═════ MATERIAL FOR THE TASK

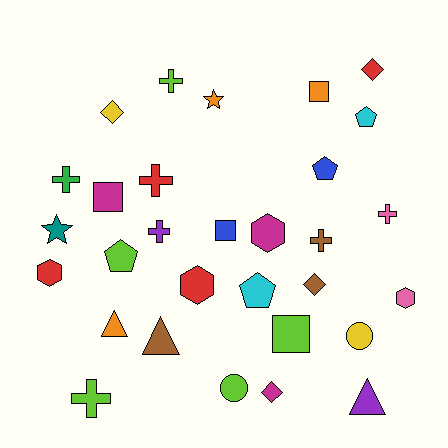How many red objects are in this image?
There are 4 red objects.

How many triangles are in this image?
There are 3 triangles.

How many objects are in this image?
There are 30 objects.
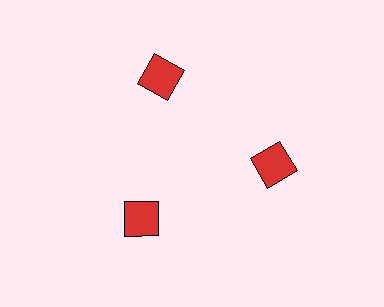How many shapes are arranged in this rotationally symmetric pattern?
There are 3 shapes, arranged in 3 groups of 1.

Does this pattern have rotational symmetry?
Yes, this pattern has 3-fold rotational symmetry. It looks the same after rotating 120 degrees around the center.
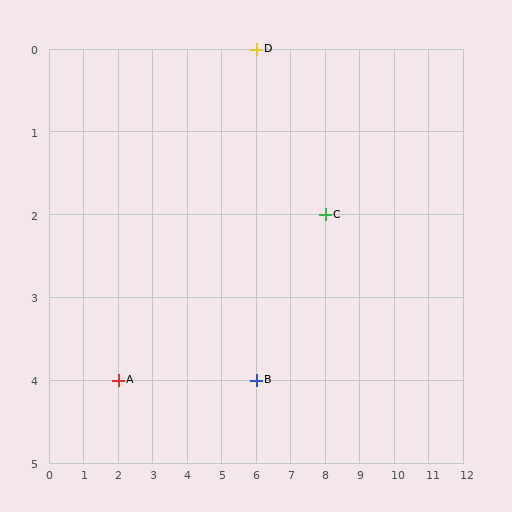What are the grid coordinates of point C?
Point C is at grid coordinates (8, 2).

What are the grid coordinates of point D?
Point D is at grid coordinates (6, 0).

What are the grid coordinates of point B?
Point B is at grid coordinates (6, 4).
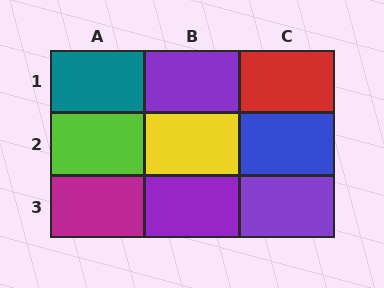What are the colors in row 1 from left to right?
Teal, purple, red.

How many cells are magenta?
1 cell is magenta.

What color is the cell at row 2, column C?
Blue.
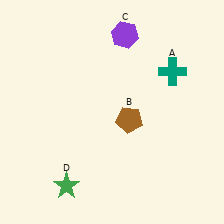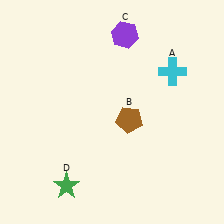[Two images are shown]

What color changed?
The cross (A) changed from teal in Image 1 to cyan in Image 2.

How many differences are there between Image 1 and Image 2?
There is 1 difference between the two images.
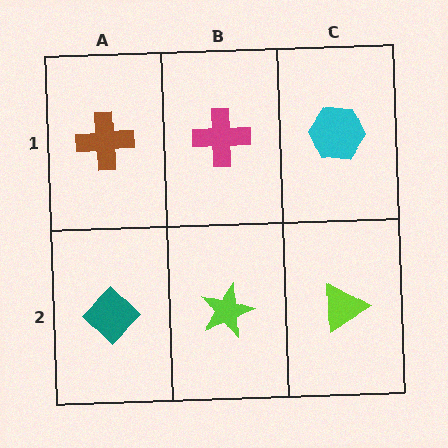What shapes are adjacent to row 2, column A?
A brown cross (row 1, column A), a lime star (row 2, column B).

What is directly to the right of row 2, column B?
A lime triangle.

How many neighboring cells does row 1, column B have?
3.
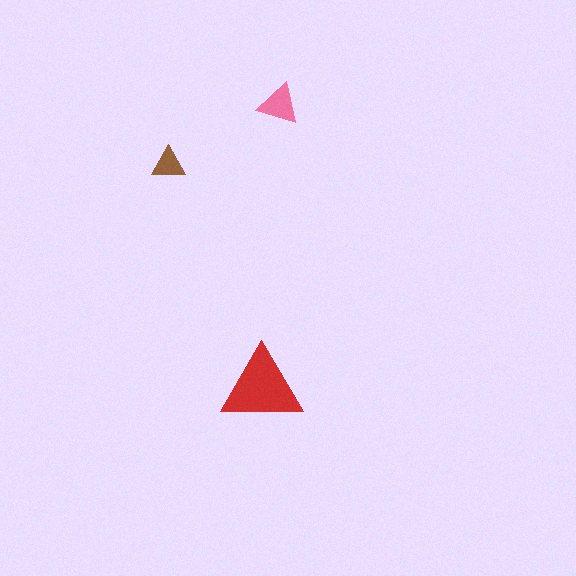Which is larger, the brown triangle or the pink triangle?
The pink one.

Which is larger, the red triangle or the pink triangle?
The red one.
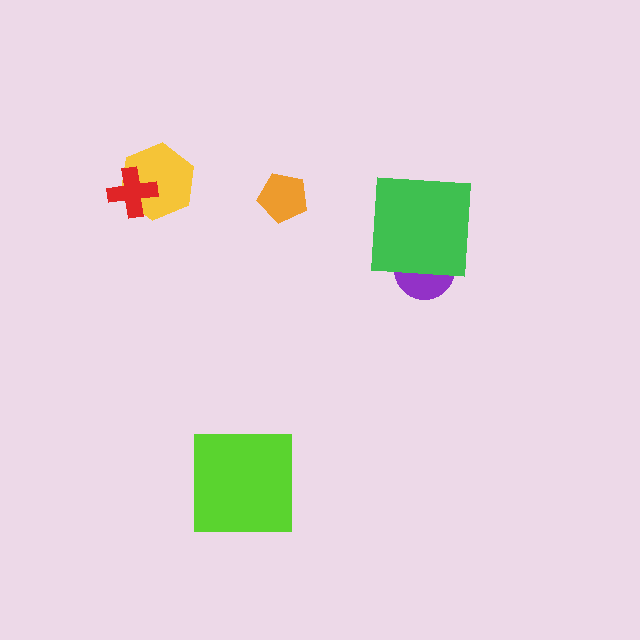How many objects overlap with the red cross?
1 object overlaps with the red cross.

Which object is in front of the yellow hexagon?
The red cross is in front of the yellow hexagon.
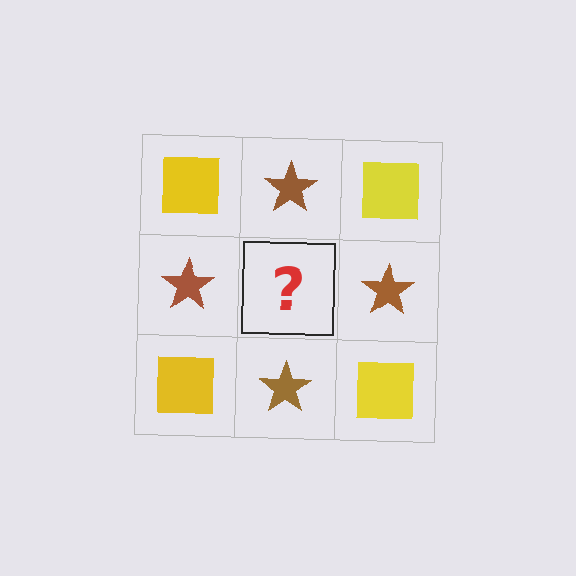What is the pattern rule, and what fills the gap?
The rule is that it alternates yellow square and brown star in a checkerboard pattern. The gap should be filled with a yellow square.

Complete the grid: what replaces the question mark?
The question mark should be replaced with a yellow square.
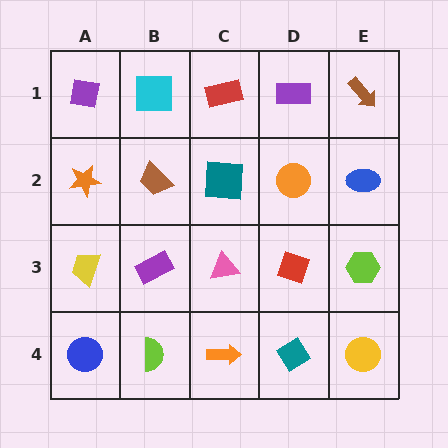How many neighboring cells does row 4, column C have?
3.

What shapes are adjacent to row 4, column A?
A yellow trapezoid (row 3, column A), a lime semicircle (row 4, column B).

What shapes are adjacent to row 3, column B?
A brown trapezoid (row 2, column B), a lime semicircle (row 4, column B), a yellow trapezoid (row 3, column A), a pink triangle (row 3, column C).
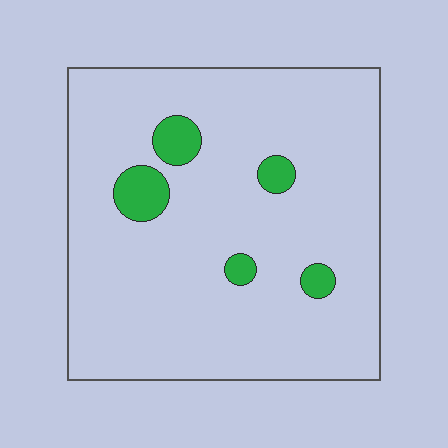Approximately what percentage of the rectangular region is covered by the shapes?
Approximately 10%.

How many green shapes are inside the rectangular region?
5.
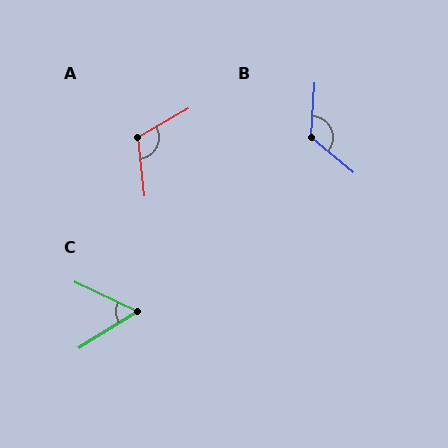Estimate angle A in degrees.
Approximately 114 degrees.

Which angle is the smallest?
C, at approximately 57 degrees.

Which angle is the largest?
B, at approximately 127 degrees.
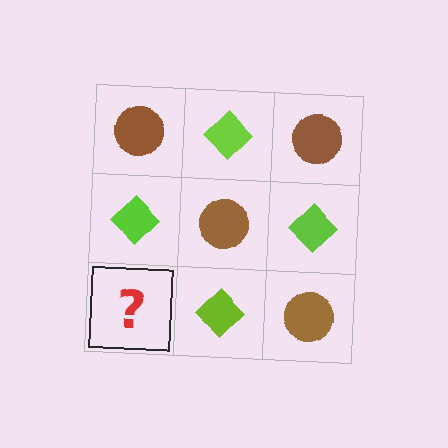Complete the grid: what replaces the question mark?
The question mark should be replaced with a brown circle.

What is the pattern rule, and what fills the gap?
The rule is that it alternates brown circle and lime diamond in a checkerboard pattern. The gap should be filled with a brown circle.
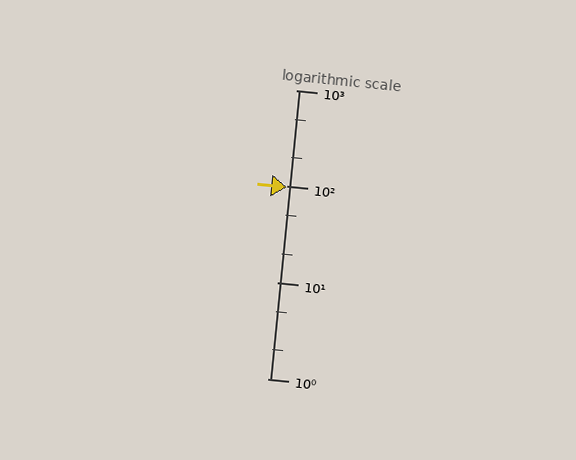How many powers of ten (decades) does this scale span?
The scale spans 3 decades, from 1 to 1000.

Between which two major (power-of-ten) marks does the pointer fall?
The pointer is between 10 and 100.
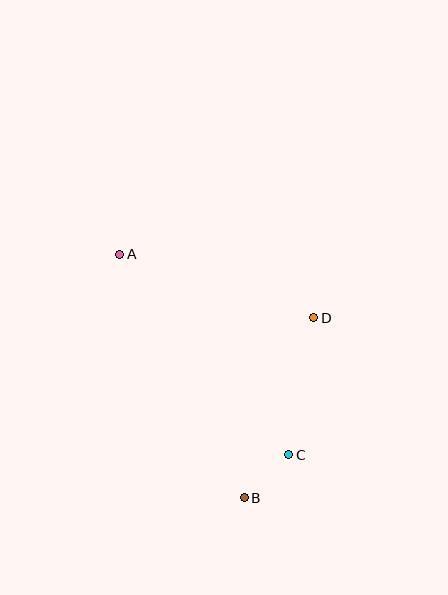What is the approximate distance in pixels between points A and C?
The distance between A and C is approximately 262 pixels.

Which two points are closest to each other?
Points B and C are closest to each other.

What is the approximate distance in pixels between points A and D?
The distance between A and D is approximately 204 pixels.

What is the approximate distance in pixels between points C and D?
The distance between C and D is approximately 139 pixels.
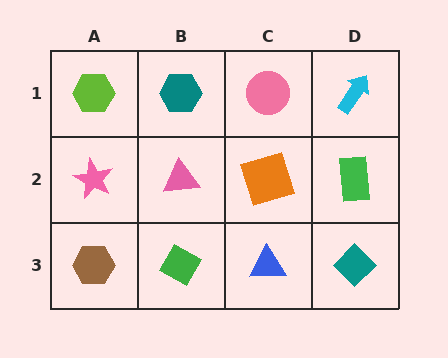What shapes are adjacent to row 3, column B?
A pink triangle (row 2, column B), a brown hexagon (row 3, column A), a blue triangle (row 3, column C).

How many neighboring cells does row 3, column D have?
2.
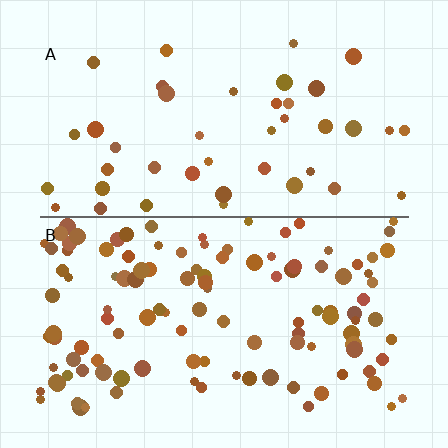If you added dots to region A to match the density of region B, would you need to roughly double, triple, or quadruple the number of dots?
Approximately triple.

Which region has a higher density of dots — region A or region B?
B (the bottom).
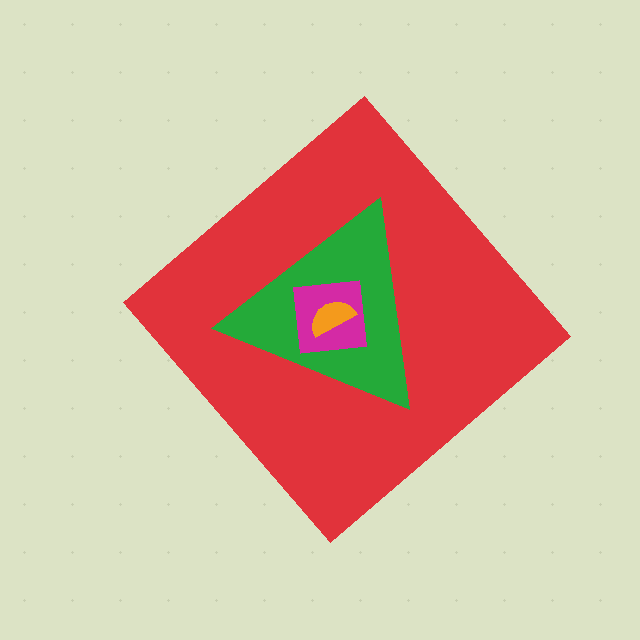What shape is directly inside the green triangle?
The magenta square.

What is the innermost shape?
The orange semicircle.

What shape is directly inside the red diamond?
The green triangle.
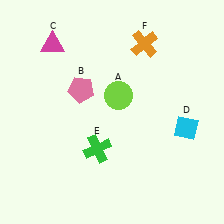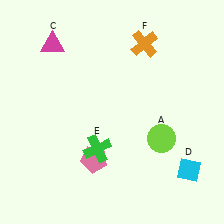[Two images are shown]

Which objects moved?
The objects that moved are: the lime circle (A), the pink pentagon (B), the cyan square (D).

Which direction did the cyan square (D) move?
The cyan square (D) moved down.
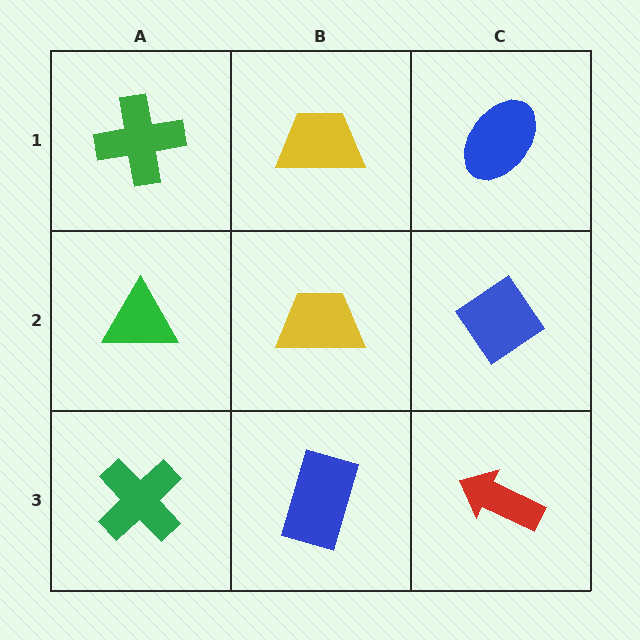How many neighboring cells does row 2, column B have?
4.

══════════

▸ **WHAT IS EXPECTED**
When you copy the records above, keep every word exact but leave out the pictures.

▸ **TASK RESULT**
How many red objects are in this image?
There are 4 red objects.

How many triangles are in this image?
There are 3 triangles.

How many objects are in this image?
There are 30 objects.
How many shapes are arranged in this rotationally symmetric pattern?
There are 3 shapes, arranged in 3 groups of 1.

Does this pattern have rotational symmetry?
Yes, this pattern has 3-fold rotational symmetry. It looks the same after rotating 120 degrees around the center.
What are the grid coordinates of point C?
Point C is at grid coordinates (8, 2).

What are the grid coordinates of point D?
Point D is at grid coordinates (6, 0).

What are the grid coordinates of point B?
Point B is at grid coordinates (6, 4).
What are the colors in row 1 from left to right?
Teal, purple, red.

How many cells are magenta?
1 cell is magenta.

What color is the cell at row 2, column C?
Blue.
[Two images are shown]

What color changed?
The cross (A) changed from teal in Image 1 to cyan in Image 2.

How many differences are there between Image 1 and Image 2?
There is 1 difference between the two images.
What shapes are adjacent to row 2, column A?
A brown cross (row 1, column A), a lime star (row 2, column B).

What is directly to the right of row 2, column B?
A lime triangle.

How many neighboring cells does row 1, column B have?
3.
Which is larger, the brown triangle or the pink triangle?
The pink one.

Which is larger, the red triangle or the pink triangle?
The red one.
How many objects overlap with the red cross?
1 object overlaps with the red cross.

Which object is in front of the yellow hexagon?
The red cross is in front of the yellow hexagon.
What is the pattern rule, and what fills the gap?
The rule is that it alternates yellow square and brown star in a checkerboard pattern. The gap should be filled with a yellow square.

Complete the grid: what replaces the question mark?
The question mark should be replaced with a yellow square.
How many neighboring cells does row 4, column C have?
3.

What shapes are adjacent to row 4, column A?
A yellow trapezoid (row 3, column A), a lime semicircle (row 4, column B).

What shapes are adjacent to row 3, column B?
A brown trapezoid (row 2, column B), a lime semicircle (row 4, column B), a yellow trapezoid (row 3, column A), a pink triangle (row 3, column C).
Approximately what percentage of the rectangular region is covered by the shapes?
Approximately 10%.

How many green shapes are inside the rectangular region?
5.
Estimate angle A in degrees.
Approximately 114 degrees.

Which angle is the smallest?
C, at approximately 57 degrees.

Which angle is the largest?
B, at approximately 127 degrees.
Complete the grid: what replaces the question mark?
The question mark should be replaced with a brown circle.

What is the pattern rule, and what fills the gap?
The rule is that it alternates brown circle and lime diamond in a checkerboard pattern. The gap should be filled with a brown circle.
How many powers of ten (decades) does this scale span?
The scale spans 3 decades, from 1 to 1000.

Between which two major (power-of-ten) marks does the pointer fall?
The pointer is between 10 and 100.
What is the approximate distance in pixels between points A and C?
The distance between A and C is approximately 262 pixels.

Which two points are closest to each other?
Points B and C are closest to each other.

What is the approximate distance in pixels between points A and D?
The distance between A and D is approximately 204 pixels.

What is the approximate distance in pixels between points C and D?
The distance between C and D is approximately 139 pixels.
What shapes are adjacent to row 3, column B?
A pink triangle (row 2, column B), a brown hexagon (row 3, column A), a blue triangle (row 3, column C).

How many neighboring cells does row 3, column D have?
2.
If you added dots to region A to match the density of region B, would you need to roughly double, triple, or quadruple the number of dots?
Approximately triple.

Which region has a higher density of dots — region A or region B?
B (the bottom).
What shape is directly inside the green triangle?
The magenta square.

What is the innermost shape?
The orange semicircle.

What shape is directly inside the red diamond?
The green triangle.
[Two images are shown]

Which objects moved?
The objects that moved are: the lime circle (A), the pink pentagon (B), the cyan square (D).

Which direction did the cyan square (D) move?
The cyan square (D) moved down.
How many neighboring cells does row 2, column B have?
4.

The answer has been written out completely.